→ **Material provided**:
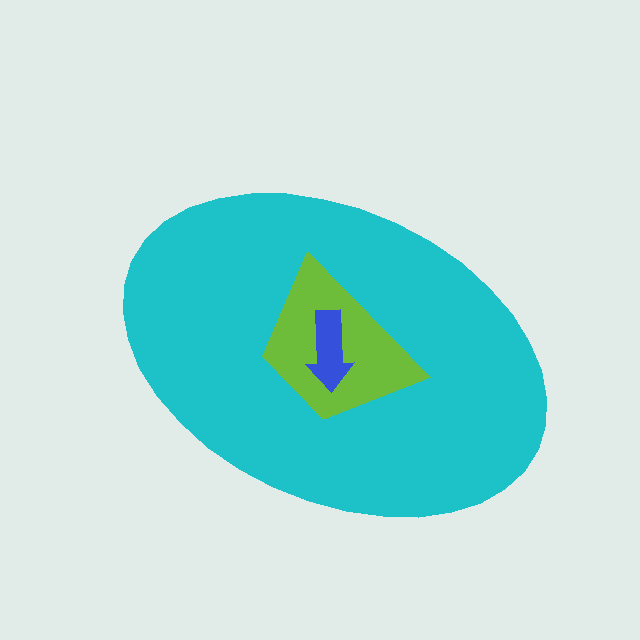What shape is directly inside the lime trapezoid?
The blue arrow.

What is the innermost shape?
The blue arrow.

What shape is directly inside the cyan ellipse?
The lime trapezoid.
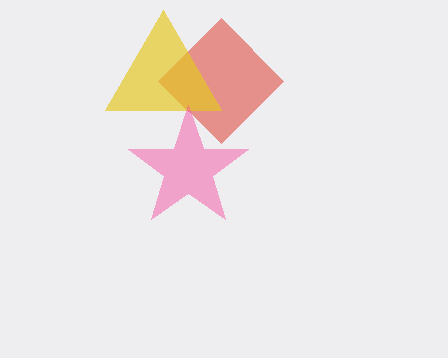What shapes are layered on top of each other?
The layered shapes are: a red diamond, a yellow triangle, a pink star.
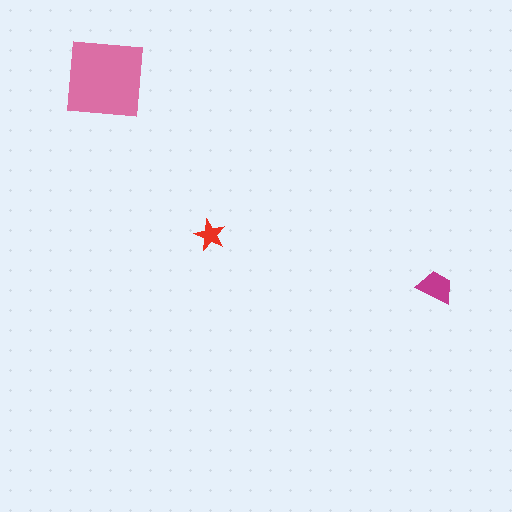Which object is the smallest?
The red star.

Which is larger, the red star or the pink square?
The pink square.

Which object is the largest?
The pink square.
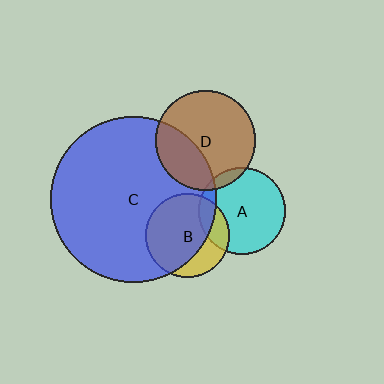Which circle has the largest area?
Circle C (blue).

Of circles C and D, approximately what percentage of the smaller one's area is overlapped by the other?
Approximately 30%.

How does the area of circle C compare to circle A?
Approximately 3.6 times.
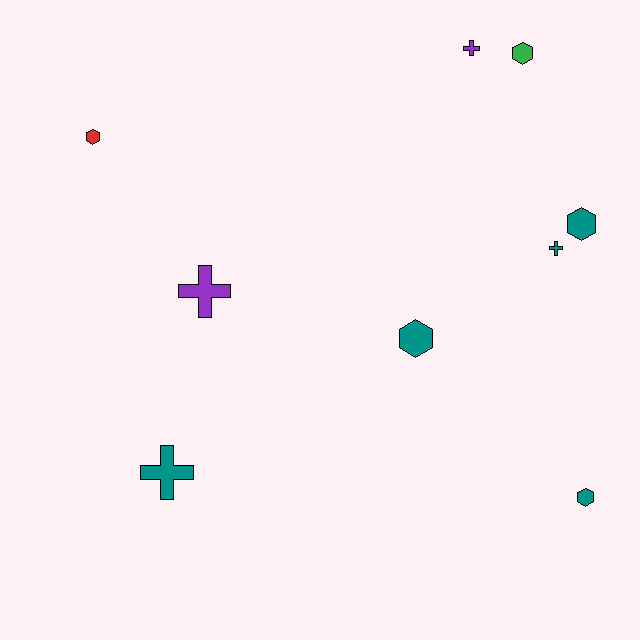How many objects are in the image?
There are 9 objects.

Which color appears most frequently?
Teal, with 5 objects.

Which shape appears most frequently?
Hexagon, with 5 objects.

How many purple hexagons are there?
There are no purple hexagons.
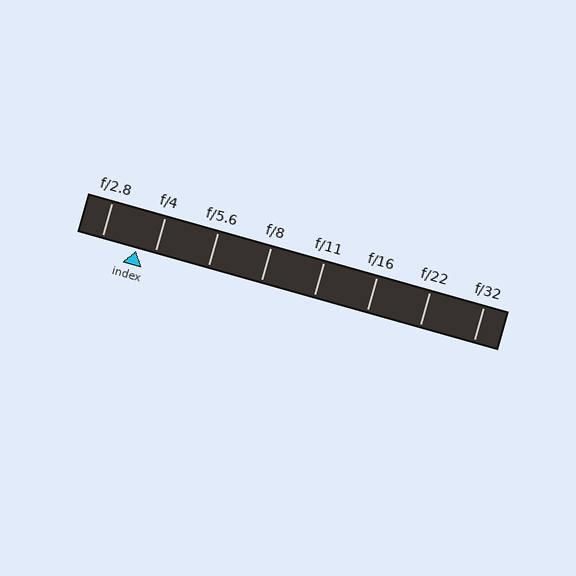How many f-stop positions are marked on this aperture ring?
There are 8 f-stop positions marked.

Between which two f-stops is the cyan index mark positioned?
The index mark is between f/2.8 and f/4.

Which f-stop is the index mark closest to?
The index mark is closest to f/4.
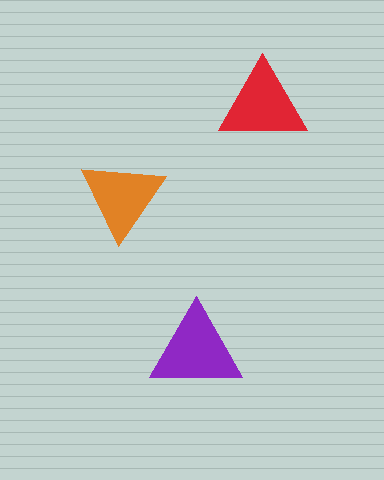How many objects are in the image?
There are 3 objects in the image.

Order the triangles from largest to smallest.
the purple one, the red one, the orange one.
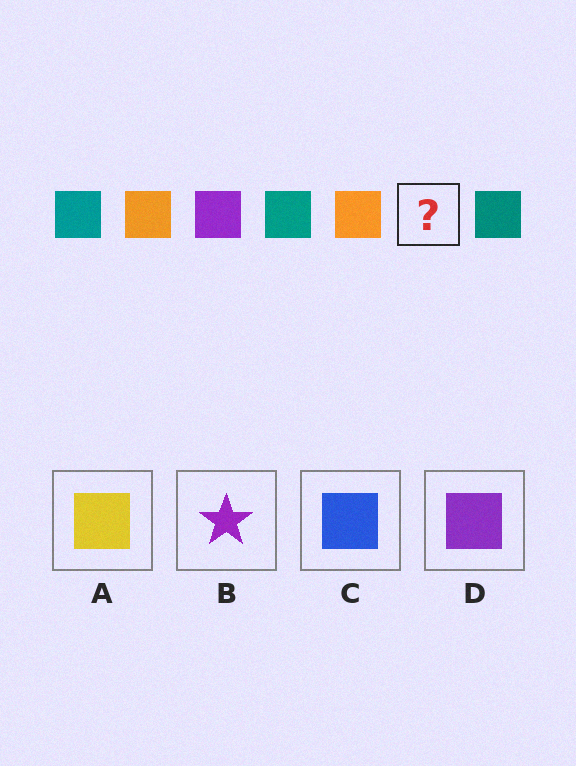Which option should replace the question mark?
Option D.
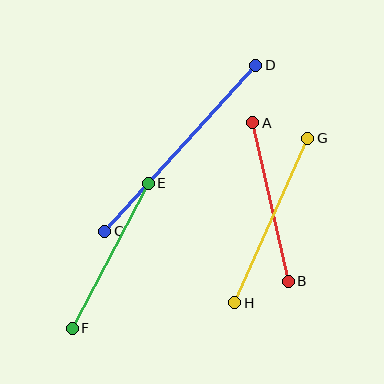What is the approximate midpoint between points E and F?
The midpoint is at approximately (110, 256) pixels.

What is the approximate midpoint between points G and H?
The midpoint is at approximately (271, 221) pixels.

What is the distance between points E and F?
The distance is approximately 164 pixels.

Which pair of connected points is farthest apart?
Points C and D are farthest apart.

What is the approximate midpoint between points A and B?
The midpoint is at approximately (271, 202) pixels.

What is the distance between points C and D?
The distance is approximately 224 pixels.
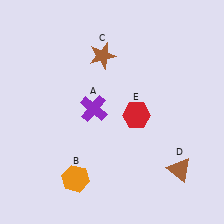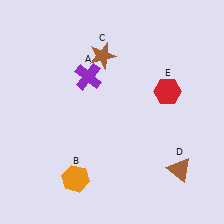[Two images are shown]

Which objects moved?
The objects that moved are: the purple cross (A), the red hexagon (E).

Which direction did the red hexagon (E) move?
The red hexagon (E) moved up and to the right.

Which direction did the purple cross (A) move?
The purple cross (A) moved up.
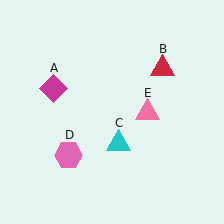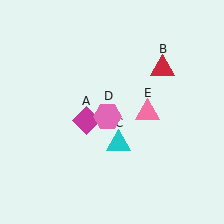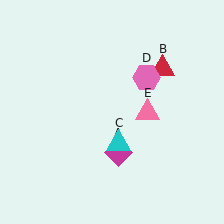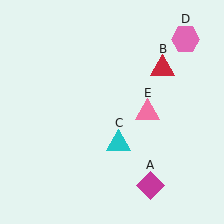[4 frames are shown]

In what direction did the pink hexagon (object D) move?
The pink hexagon (object D) moved up and to the right.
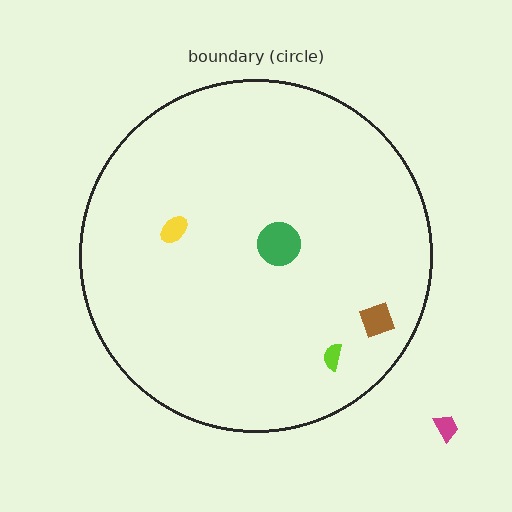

→ **Given request**:
Quote the material in full and exactly; do not carry over its pictures.

→ **Answer for the task**:
What shape is directly inside the lime trapezoid?
The blue arrow.

What is the innermost shape?
The blue arrow.

What shape is directly inside the cyan ellipse?
The lime trapezoid.
What shapes are layered on top of each other?
The layered shapes are: a red diamond, a yellow triangle, a pink star.
Which object is the smallest?
The red star.

Which is larger, the red star or the pink square?
The pink square.

Which object is the largest?
The pink square.
Which circle has the largest area?
Circle C (blue).

Of circles C and D, approximately what percentage of the smaller one's area is overlapped by the other?
Approximately 30%.

How does the area of circle C compare to circle A?
Approximately 3.6 times.
How many objects are in the image?
There are 9 objects.

Which color appears most frequently?
Teal, with 5 objects.

Which shape appears most frequently?
Hexagon, with 5 objects.

How many purple hexagons are there?
There are no purple hexagons.
How many f-stop positions are marked on this aperture ring?
There are 8 f-stop positions marked.

Between which two f-stops is the cyan index mark positioned?
The index mark is between f/2.8 and f/4.

Which f-stop is the index mark closest to?
The index mark is closest to f/4.
How many objects are in the image?
There are 3 objects in the image.

Order the triangles from largest to smallest.
the purple one, the red one, the orange one.
Which option should replace the question mark?
Option D.
What is the approximate midpoint between points E and F?
The midpoint is at approximately (110, 256) pixels.

What is the approximate midpoint between points G and H?
The midpoint is at approximately (271, 221) pixels.

What is the distance between points E and F?
The distance is approximately 164 pixels.

Which pair of connected points is farthest apart?
Points C and D are farthest apart.

What is the approximate midpoint between points A and B?
The midpoint is at approximately (271, 202) pixels.

What is the distance between points C and D?
The distance is approximately 224 pixels.
[Two images are shown]

Which objects moved?
The objects that moved are: the purple cross (A), the red hexagon (E).

Which direction did the red hexagon (E) move?
The red hexagon (E) moved up and to the right.

Which direction did the purple cross (A) move?
The purple cross (A) moved up.
[4 frames are shown]

In what direction did the pink hexagon (object D) move?
The pink hexagon (object D) moved up and to the right.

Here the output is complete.